*** Begin section ***

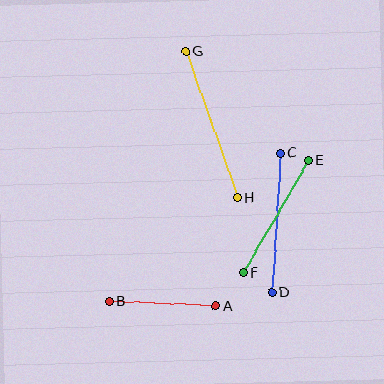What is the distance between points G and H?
The distance is approximately 155 pixels.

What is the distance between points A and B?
The distance is approximately 106 pixels.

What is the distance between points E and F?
The distance is approximately 130 pixels.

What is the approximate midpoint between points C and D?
The midpoint is at approximately (276, 223) pixels.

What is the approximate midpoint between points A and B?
The midpoint is at approximately (162, 304) pixels.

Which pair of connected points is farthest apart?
Points G and H are farthest apart.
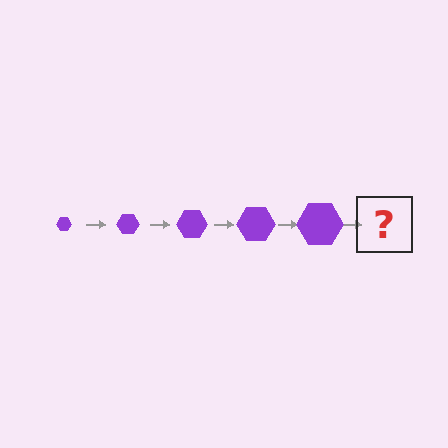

*** End section ***

▶ **Brief**
Exactly the lines from the line with "What is the distance between points A and B?" through the end of the data are to be reproduced, and no picture is to be included.

▶ **Result for this task**
What is the distance between points A and B?
The distance is approximately 106 pixels.

What is the distance between points E and F?
The distance is approximately 130 pixels.

What is the approximate midpoint between points C and D?
The midpoint is at approximately (276, 223) pixels.

What is the approximate midpoint between points A and B?
The midpoint is at approximately (162, 304) pixels.

Which pair of connected points is farthest apart?
Points G and H are farthest apart.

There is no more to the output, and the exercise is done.